## WHAT YOU HAVE TO DO
In the records below, the line that contains "What changed about the teal circle (F)?" marks the start. Copy it and each line after it through the end, exactly, without pictures.
___ PROVIDED RECORDS ___
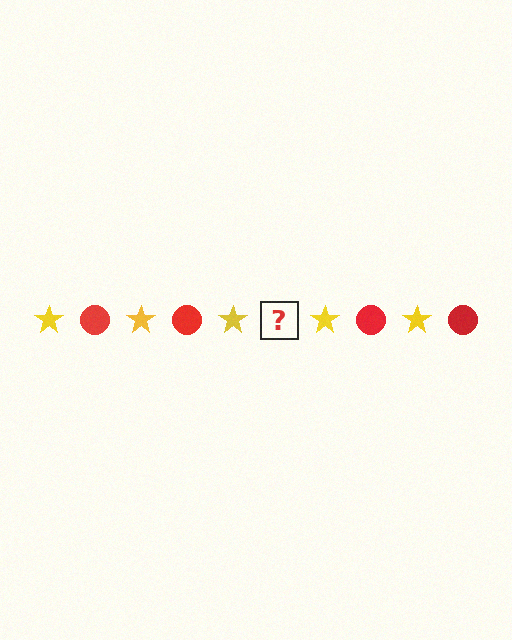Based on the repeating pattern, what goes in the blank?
The blank should be a red circle.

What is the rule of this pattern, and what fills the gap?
The rule is that the pattern alternates between yellow star and red circle. The gap should be filled with a red circle.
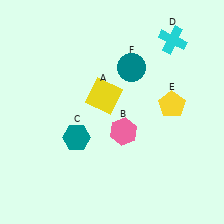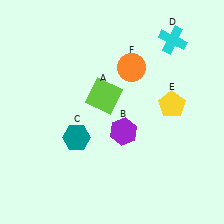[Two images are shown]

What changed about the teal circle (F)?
In Image 1, F is teal. In Image 2, it changed to orange.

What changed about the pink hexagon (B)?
In Image 1, B is pink. In Image 2, it changed to purple.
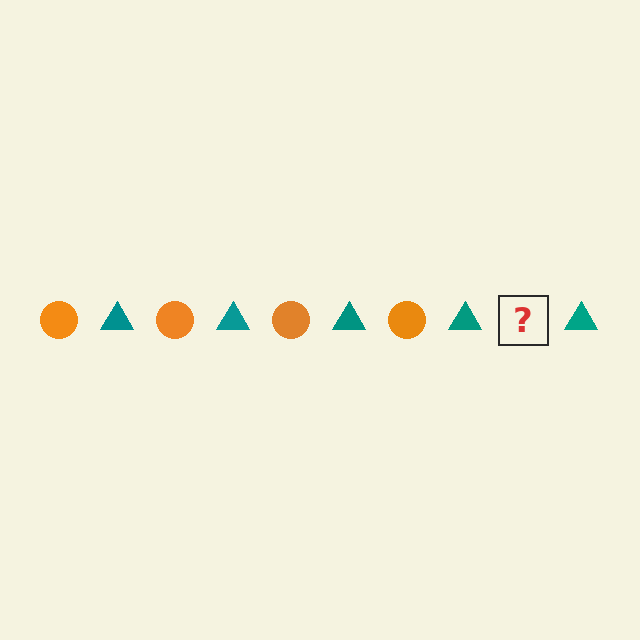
___
## FINISHED EXERCISE
What changed about the teal circle (F)?
In Image 1, F is teal. In Image 2, it changed to orange.

What changed about the pink hexagon (B)?
In Image 1, B is pink. In Image 2, it changed to purple.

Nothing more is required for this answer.